-- Start Task material --

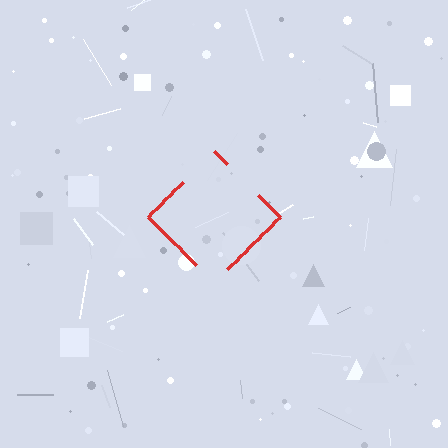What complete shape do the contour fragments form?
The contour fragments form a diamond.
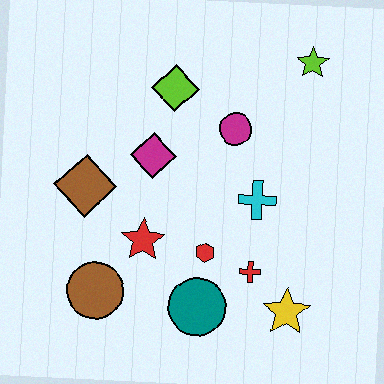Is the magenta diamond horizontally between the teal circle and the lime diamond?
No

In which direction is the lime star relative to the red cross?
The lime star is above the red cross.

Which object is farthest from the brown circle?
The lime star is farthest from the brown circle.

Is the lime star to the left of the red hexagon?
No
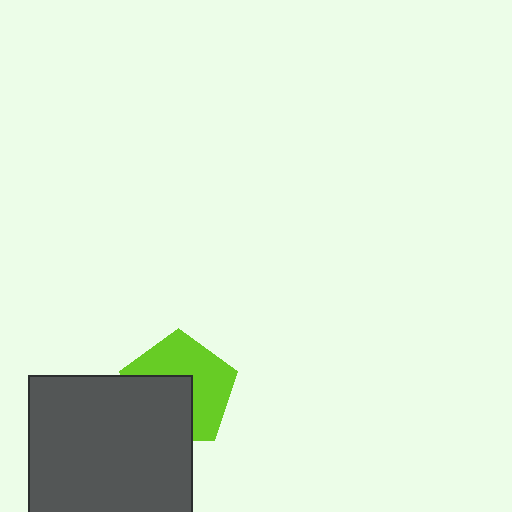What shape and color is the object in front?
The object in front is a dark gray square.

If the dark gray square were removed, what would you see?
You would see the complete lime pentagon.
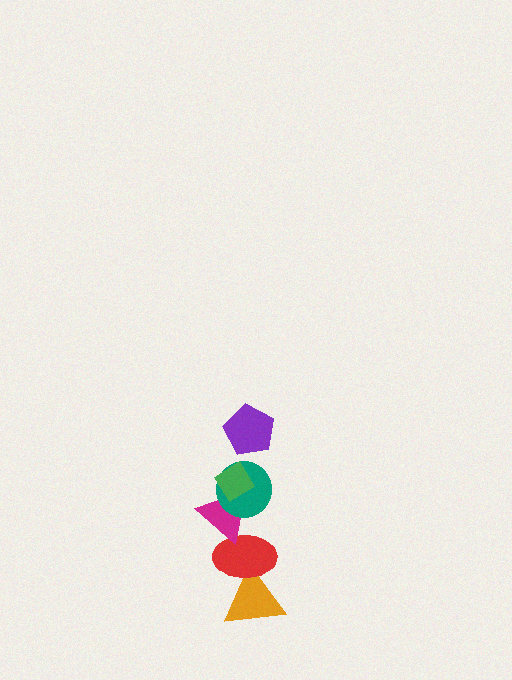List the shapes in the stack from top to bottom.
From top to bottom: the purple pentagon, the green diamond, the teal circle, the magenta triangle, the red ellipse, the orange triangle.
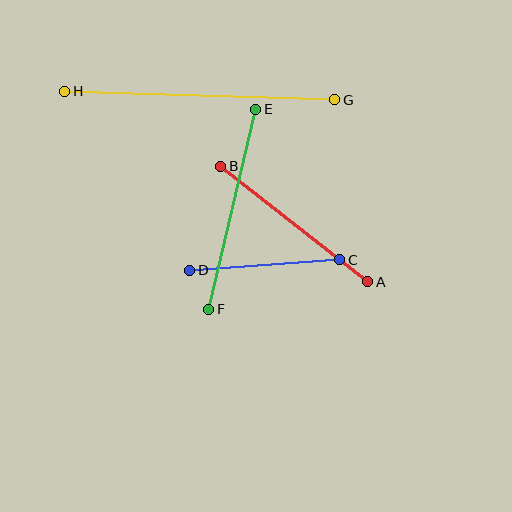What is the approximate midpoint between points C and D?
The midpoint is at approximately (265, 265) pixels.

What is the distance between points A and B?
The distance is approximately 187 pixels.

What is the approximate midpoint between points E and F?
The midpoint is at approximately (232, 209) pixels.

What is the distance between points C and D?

-- End Task material --
-- Start Task material --

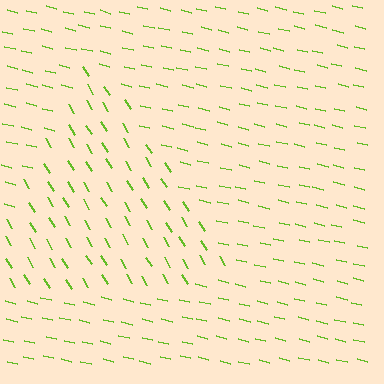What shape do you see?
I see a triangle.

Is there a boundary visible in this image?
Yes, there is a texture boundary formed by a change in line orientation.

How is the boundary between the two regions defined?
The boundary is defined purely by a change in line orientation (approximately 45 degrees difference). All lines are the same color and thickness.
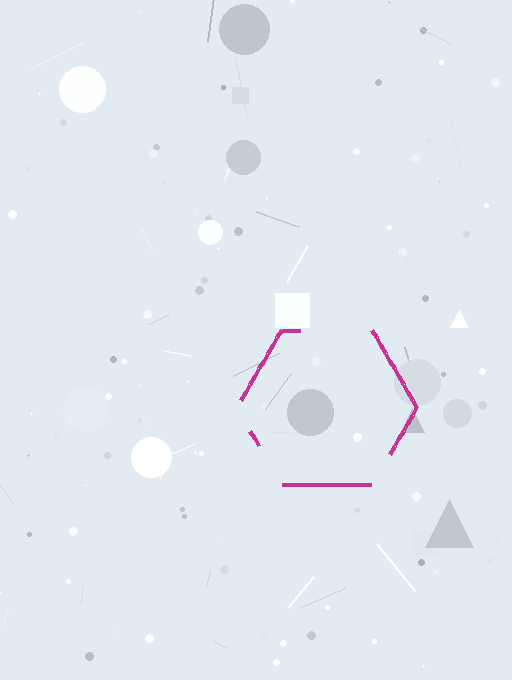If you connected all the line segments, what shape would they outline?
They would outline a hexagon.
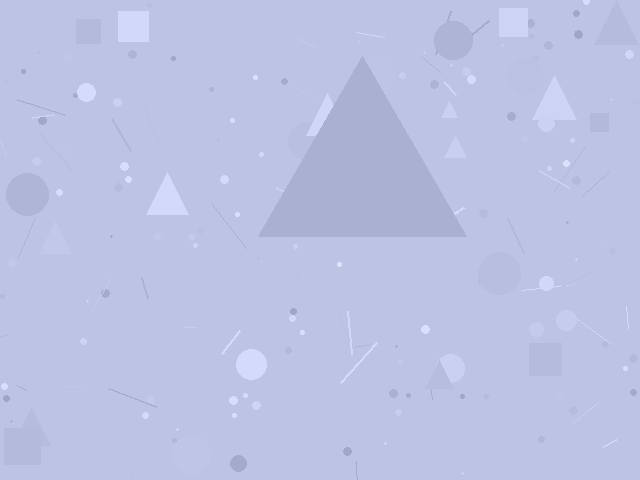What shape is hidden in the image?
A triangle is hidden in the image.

-- End Task material --

**Directions:** Starting at the line containing "List the shapes" and stopping after the line containing "What is the distance between points C and D?", give the lines again exactly and leave out every image.

**Answer in full:**
List the shapes in the stack from top to bottom.
From top to bottom: the purple pentagon, the green diamond, the teal circle, the magenta triangle, the red ellipse, the orange triangle.
What is the approximate midpoint between points C and D?
The midpoint is at approximately (265, 265) pixels.

What is the distance between points A and B?
The distance is approximately 187 pixels.

What is the approximate midpoint between points E and F?
The midpoint is at approximately (232, 209) pixels.

What is the distance between points C and D?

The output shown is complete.